• SUPPLIED DATA:
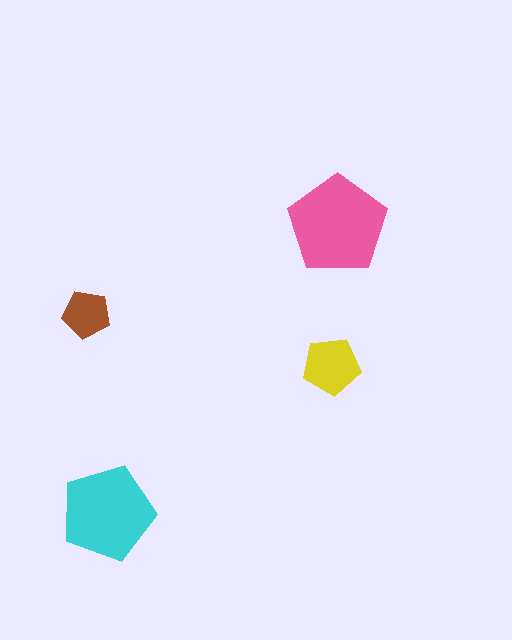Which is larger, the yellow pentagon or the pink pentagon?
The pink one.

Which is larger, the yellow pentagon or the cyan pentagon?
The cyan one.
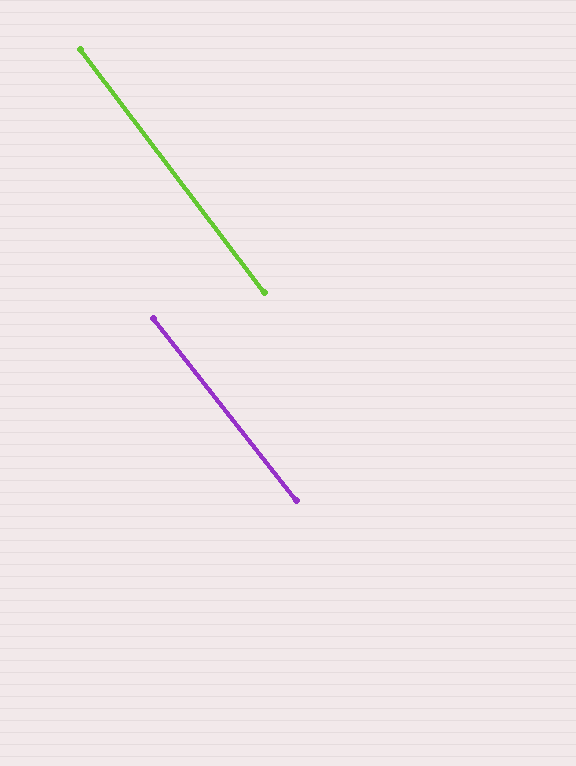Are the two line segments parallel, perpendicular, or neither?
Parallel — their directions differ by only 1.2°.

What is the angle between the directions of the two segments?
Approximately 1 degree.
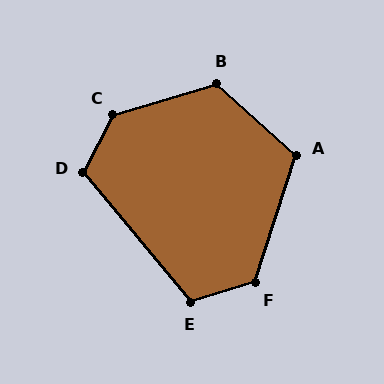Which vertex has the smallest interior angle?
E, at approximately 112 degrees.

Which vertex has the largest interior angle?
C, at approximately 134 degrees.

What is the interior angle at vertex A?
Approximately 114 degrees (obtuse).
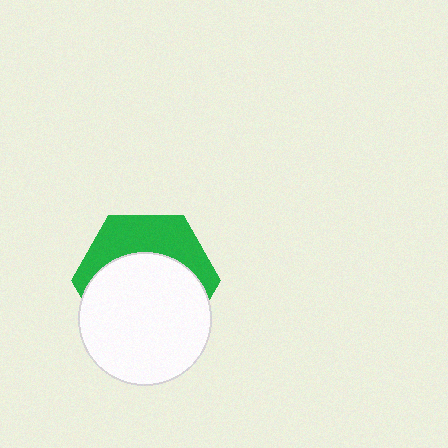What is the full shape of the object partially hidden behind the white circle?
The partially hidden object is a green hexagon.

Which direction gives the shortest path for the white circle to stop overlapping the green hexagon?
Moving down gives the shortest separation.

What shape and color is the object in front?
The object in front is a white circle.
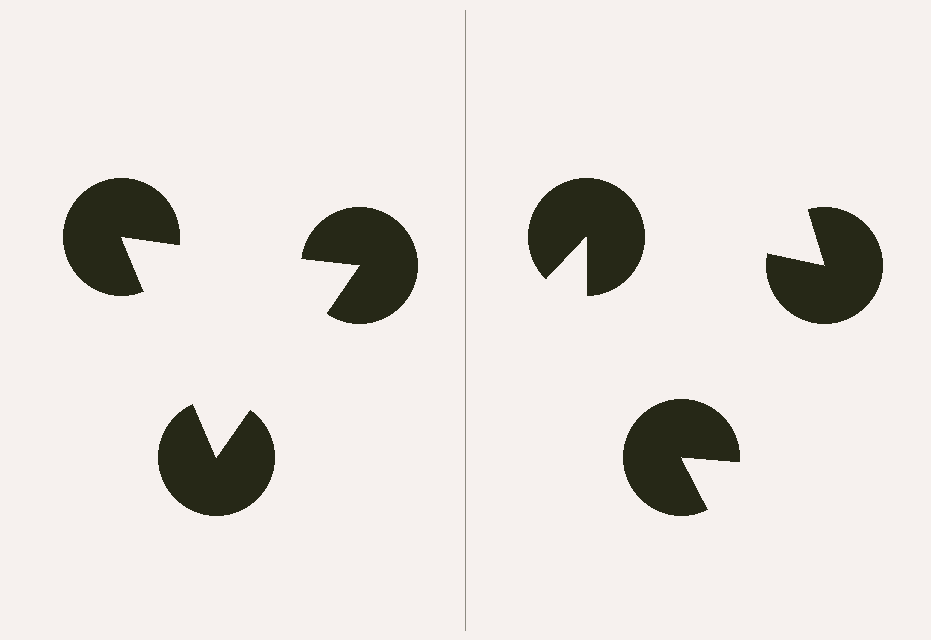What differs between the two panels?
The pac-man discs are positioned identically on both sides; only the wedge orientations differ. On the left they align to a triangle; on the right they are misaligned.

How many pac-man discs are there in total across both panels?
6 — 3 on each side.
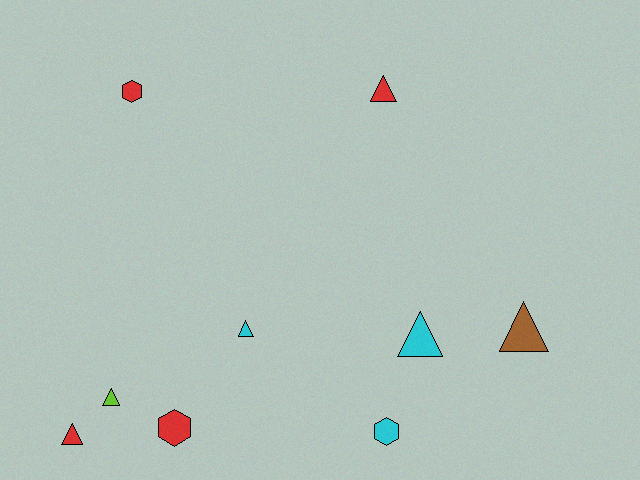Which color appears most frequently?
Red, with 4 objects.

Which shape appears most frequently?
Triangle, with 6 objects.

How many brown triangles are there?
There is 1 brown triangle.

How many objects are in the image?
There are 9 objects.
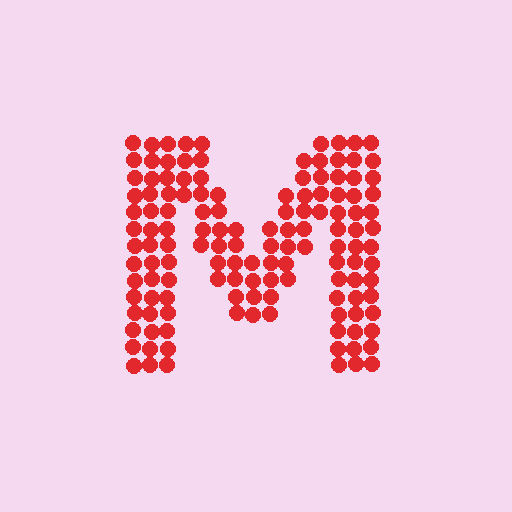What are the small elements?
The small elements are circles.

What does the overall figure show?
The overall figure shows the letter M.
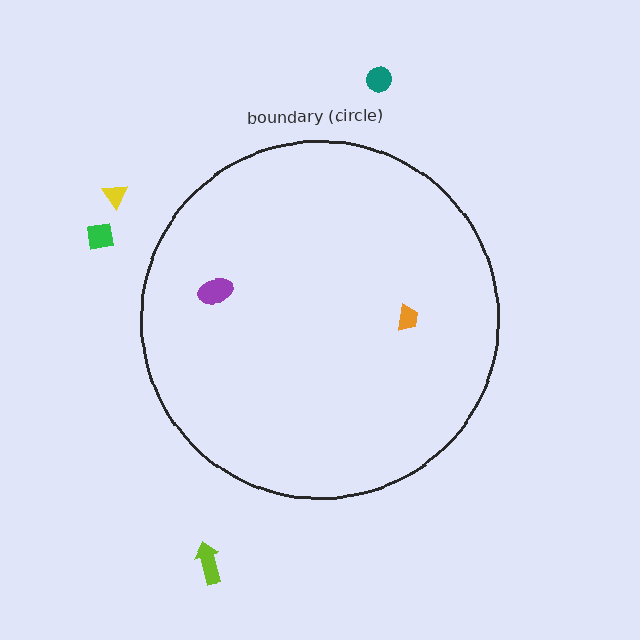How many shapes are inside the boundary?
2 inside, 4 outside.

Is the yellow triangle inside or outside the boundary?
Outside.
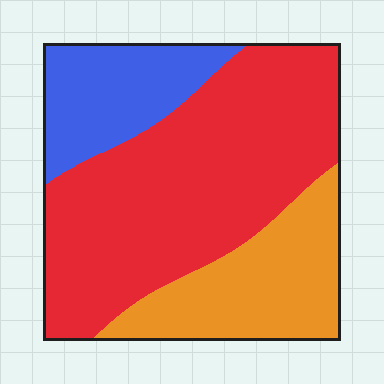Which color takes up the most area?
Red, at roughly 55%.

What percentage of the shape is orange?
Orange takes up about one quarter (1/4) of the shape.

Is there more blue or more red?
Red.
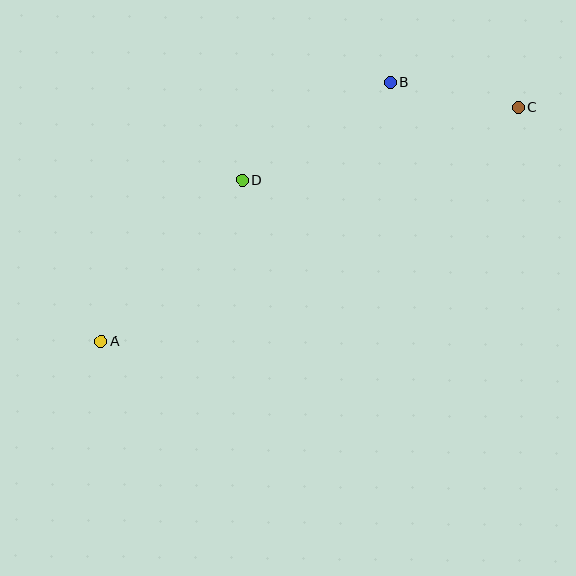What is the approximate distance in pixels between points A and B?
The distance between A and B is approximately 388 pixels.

• WHAT NEEDS TO BE DONE:
Leaving out every picture, transcribe exactly the lines from the line that contains "How many shapes are inside the boundary?" through the final line of the entries above.

• THE RESPONSE:
How many shapes are inside the boundary?
2 inside, 4 outside.

Is the yellow triangle inside or outside the boundary?
Outside.
Which color takes up the most area?
Red, at roughly 55%.

What percentage of the shape is orange?
Orange takes up about one quarter (1/4) of the shape.

Is there more blue or more red?
Red.
What is the approximate distance in pixels between points A and B?
The distance between A and B is approximately 388 pixels.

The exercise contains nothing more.